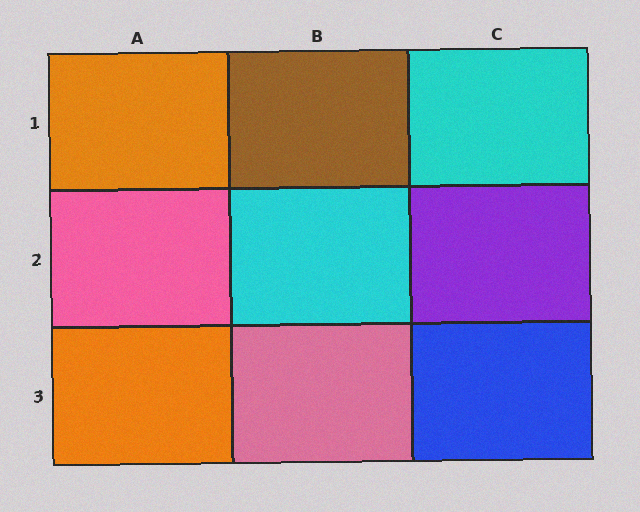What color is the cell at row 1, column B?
Brown.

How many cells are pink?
2 cells are pink.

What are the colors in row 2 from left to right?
Pink, cyan, purple.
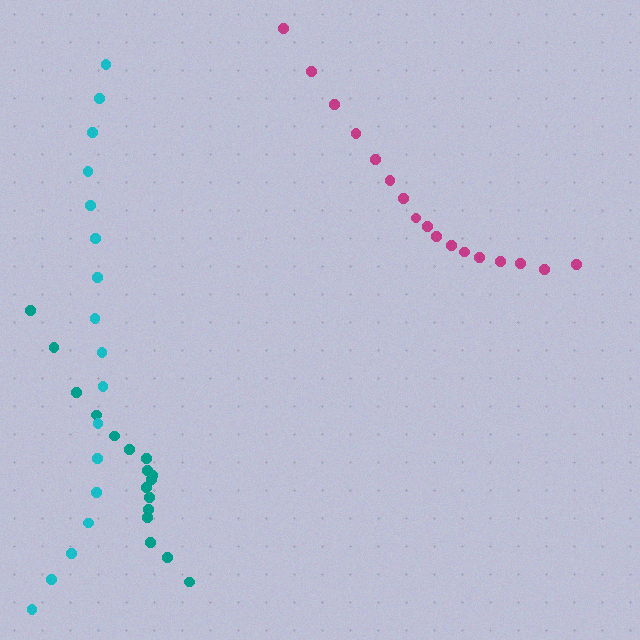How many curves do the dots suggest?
There are 3 distinct paths.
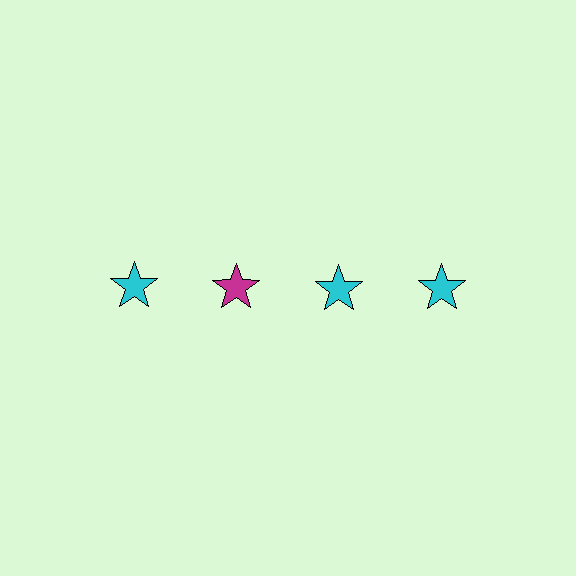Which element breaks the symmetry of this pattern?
The magenta star in the top row, second from left column breaks the symmetry. All other shapes are cyan stars.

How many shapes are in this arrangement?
There are 4 shapes arranged in a grid pattern.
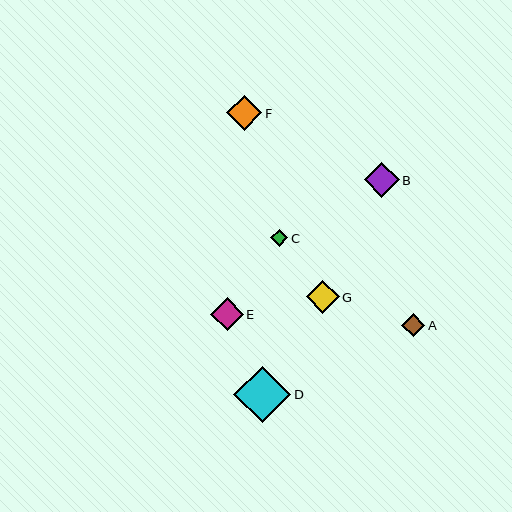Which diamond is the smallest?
Diamond C is the smallest with a size of approximately 17 pixels.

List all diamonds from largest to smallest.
From largest to smallest: D, B, F, G, E, A, C.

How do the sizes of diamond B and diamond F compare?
Diamond B and diamond F are approximately the same size.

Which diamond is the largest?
Diamond D is the largest with a size of approximately 57 pixels.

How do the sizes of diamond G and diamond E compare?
Diamond G and diamond E are approximately the same size.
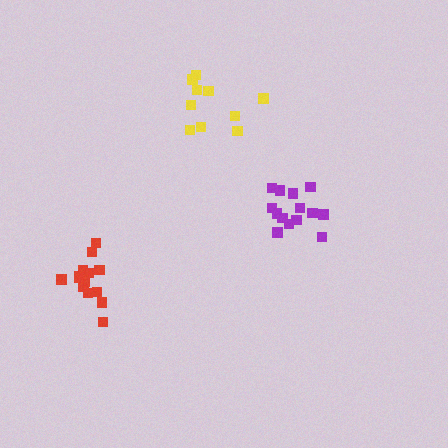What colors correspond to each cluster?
The clusters are colored: purple, red, yellow.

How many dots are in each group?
Group 1: 14 dots, Group 2: 14 dots, Group 3: 10 dots (38 total).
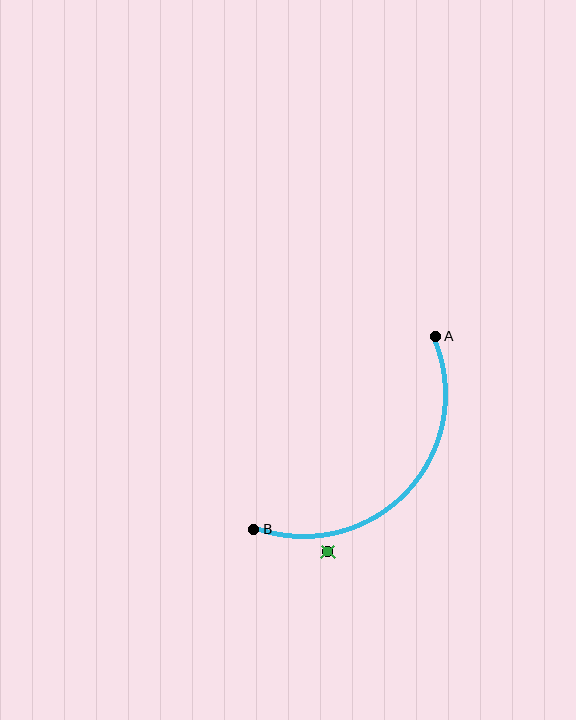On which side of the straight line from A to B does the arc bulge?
The arc bulges below and to the right of the straight line connecting A and B.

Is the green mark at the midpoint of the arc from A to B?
No — the green mark does not lie on the arc at all. It sits slightly outside the curve.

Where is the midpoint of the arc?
The arc midpoint is the point on the curve farthest from the straight line joining A and B. It sits below and to the right of that line.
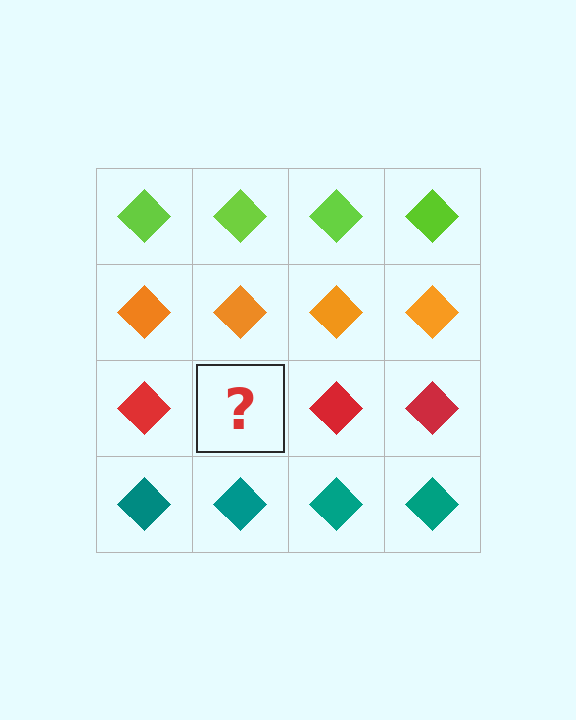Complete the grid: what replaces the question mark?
The question mark should be replaced with a red diamond.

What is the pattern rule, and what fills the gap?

**WHAT YOU ARE ASKED TO DO:** Omit the pictures and print again exactly the lines from the one with "How do the sizes of diamond B" through the final line of the entries, both ends included.

**RESPONSE:**
How do the sizes of diamond B and diamond F compare?
Diamond B and diamond F are approximately the same size.

Which diamond is the largest?
Diamond D is the largest with a size of approximately 57 pixels.

How do the sizes of diamond G and diamond E compare?
Diamond G and diamond E are approximately the same size.
What colors correspond to each cluster?
The clusters are colored: purple, red, yellow.

How many dots are in each group?
Group 1: 14 dots, Group 2: 14 dots, Group 3: 10 dots (38 total).
On which side of the straight line from A to B does the arc bulge?
The arc bulges below and to the right of the straight line connecting A and B.

Is the green mark at the midpoint of the arc from A to B?
No — the green mark does not lie on the arc at all. It sits slightly outside the curve.

Where is the midpoint of the arc?
The arc midpoint is the point on the curve farthest from the straight line joining A and B. It sits below and to the right of that line.
Complete the grid: what replaces the question mark?
The question mark should be replaced with a red diamond.

What is the pattern rule, and what fills the gap?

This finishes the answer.